Exercise
Write every record out again exactly, and keep images out of it.

# # # # #

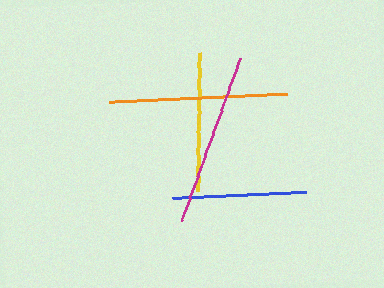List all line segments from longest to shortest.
From longest to shortest: orange and magenta (about equal), yellow and blue (about equal).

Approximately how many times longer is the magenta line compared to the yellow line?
The magenta line is approximately 1.3 times the length of the yellow line.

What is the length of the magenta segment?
The magenta segment is approximately 173 pixels long.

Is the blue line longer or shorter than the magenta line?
The magenta line is longer than the blue line.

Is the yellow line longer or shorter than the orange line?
The orange line is longer than the yellow line.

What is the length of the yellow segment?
The yellow segment is approximately 138 pixels long.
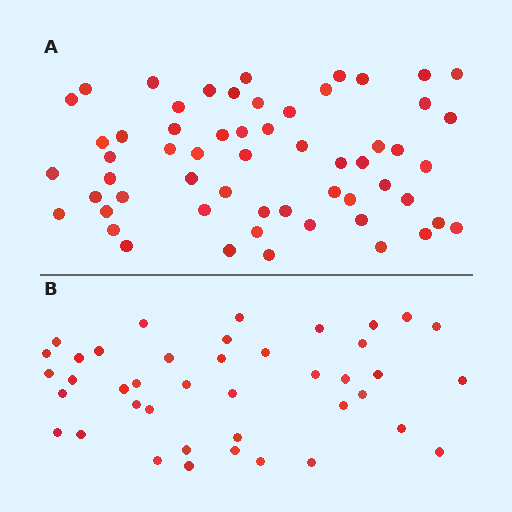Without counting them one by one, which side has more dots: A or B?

# # # # #

Result of this task
List all line segments from longest to shortest.
From longest to shortest: orange and magenta (about equal), yellow and blue (about equal).

Approximately how many times longer is the magenta line compared to the yellow line?
The magenta line is approximately 1.3 times the length of the yellow line.

What is the length of the magenta segment?
The magenta segment is approximately 173 pixels long.

Is the blue line longer or shorter than the magenta line?
The magenta line is longer than the blue line.

Is the yellow line longer or shorter than the orange line?
The orange line is longer than the yellow line.

What is the length of the yellow segment?
The yellow segment is approximately 138 pixels long.
Without counting them one by one, which side has more dots: A or B?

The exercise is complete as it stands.